Repeat the lines below exactly as they appear, but leave out the images.
======== Extracted records
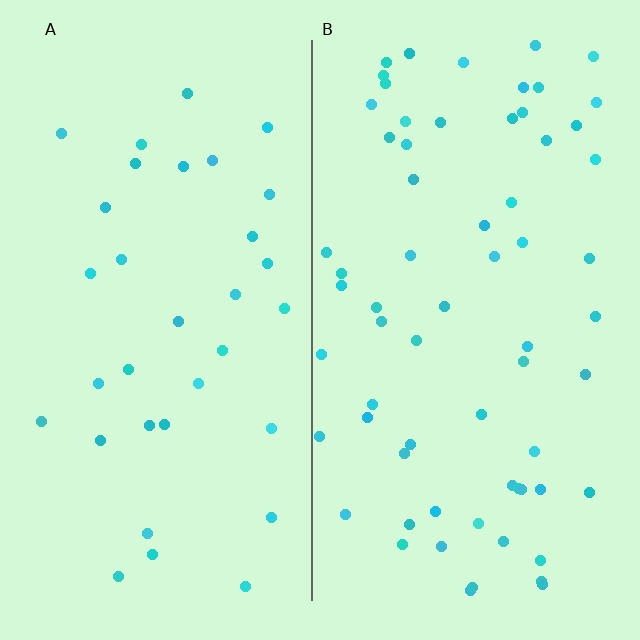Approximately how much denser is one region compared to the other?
Approximately 2.0× — region B over region A.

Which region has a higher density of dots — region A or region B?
B (the right).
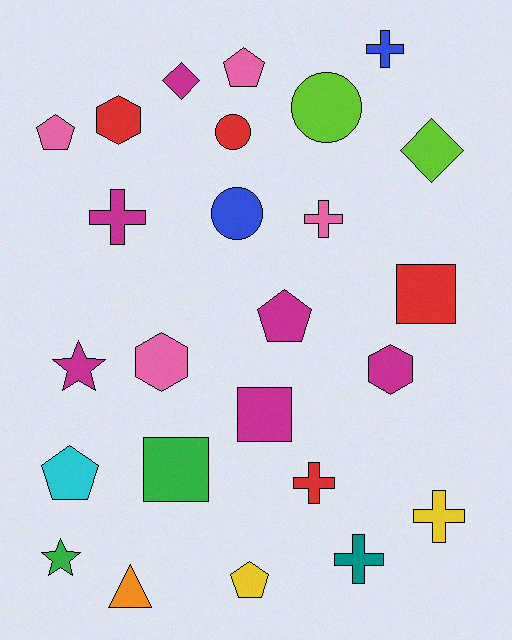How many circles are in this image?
There are 3 circles.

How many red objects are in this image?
There are 4 red objects.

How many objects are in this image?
There are 25 objects.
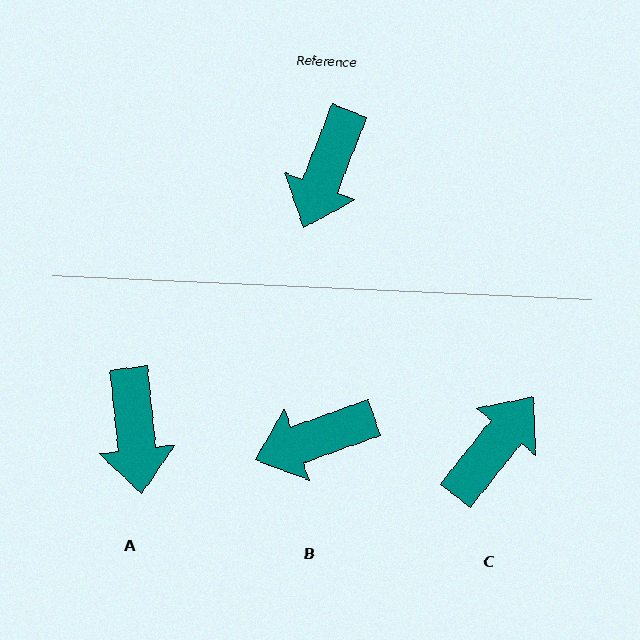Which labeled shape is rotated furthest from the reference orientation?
C, about 163 degrees away.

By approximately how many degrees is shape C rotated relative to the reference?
Approximately 163 degrees counter-clockwise.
================
• Complete answer:
Approximately how much denser is one region compared to the other?
Approximately 2.0× — region B over region A.

Which region has a higher density of dots — region A or region B?
B (the right).
How many circles are in this image?
There are 3 circles.

How many red objects are in this image?
There are 4 red objects.

How many objects are in this image?
There are 25 objects.
Which labeled shape is rotated furthest from the reference orientation?
C, about 163 degrees away.

By approximately how many degrees is shape C rotated relative to the reference?
Approximately 163 degrees counter-clockwise.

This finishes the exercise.